▸ **SHORT PROBLEM**: Look for the line containing "In which direction" and the line containing "Where is the center of the blue diamond?"; retype them and all lines between, exactly, and leave out the pictures.

▸ **GIVEN ENTRIES**:
———
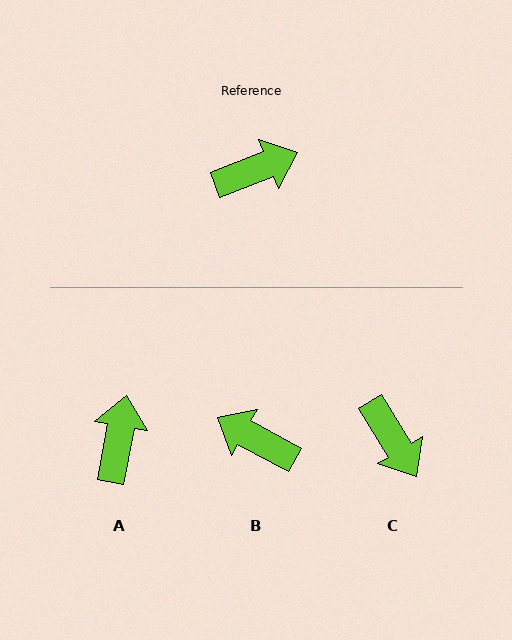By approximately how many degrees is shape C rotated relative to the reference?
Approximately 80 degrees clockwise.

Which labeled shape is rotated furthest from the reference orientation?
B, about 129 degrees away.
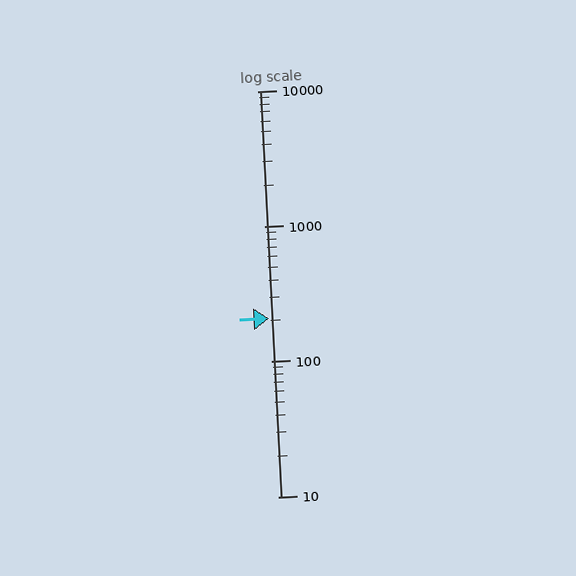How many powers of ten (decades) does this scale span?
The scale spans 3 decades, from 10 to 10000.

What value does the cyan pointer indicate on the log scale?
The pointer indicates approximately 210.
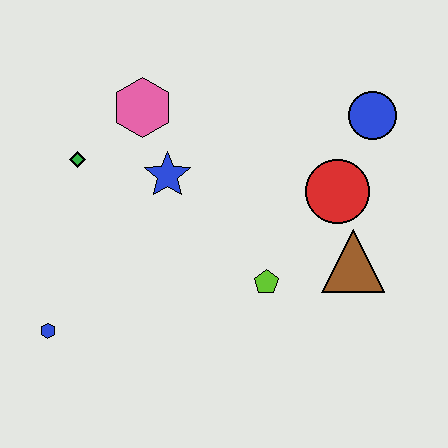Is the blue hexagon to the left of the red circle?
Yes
———
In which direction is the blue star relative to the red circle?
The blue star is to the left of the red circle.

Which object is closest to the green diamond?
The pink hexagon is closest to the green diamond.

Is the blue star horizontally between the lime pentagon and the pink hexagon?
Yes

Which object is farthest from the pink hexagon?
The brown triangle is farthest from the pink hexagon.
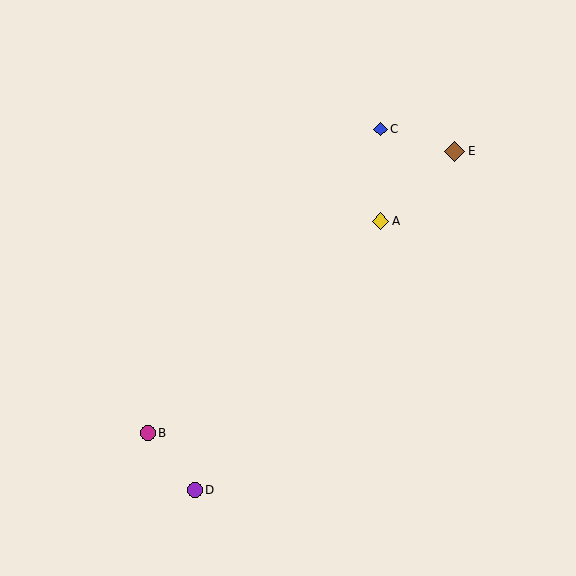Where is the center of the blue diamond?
———
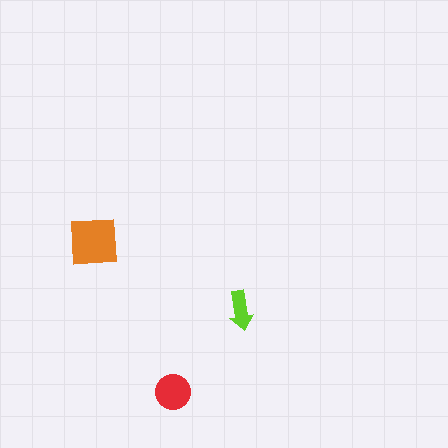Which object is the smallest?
———
▸ **RESULT**:
In which direction is the blue star relative to the red circle?
The blue star is to the left of the red circle.

Which object is closest to the green diamond?
The pink hexagon is closest to the green diamond.

Is the blue star horizontally between the lime pentagon and the pink hexagon?
Yes

Which object is farthest from the pink hexagon?
The brown triangle is farthest from the pink hexagon.
Where is the center of the blue diamond?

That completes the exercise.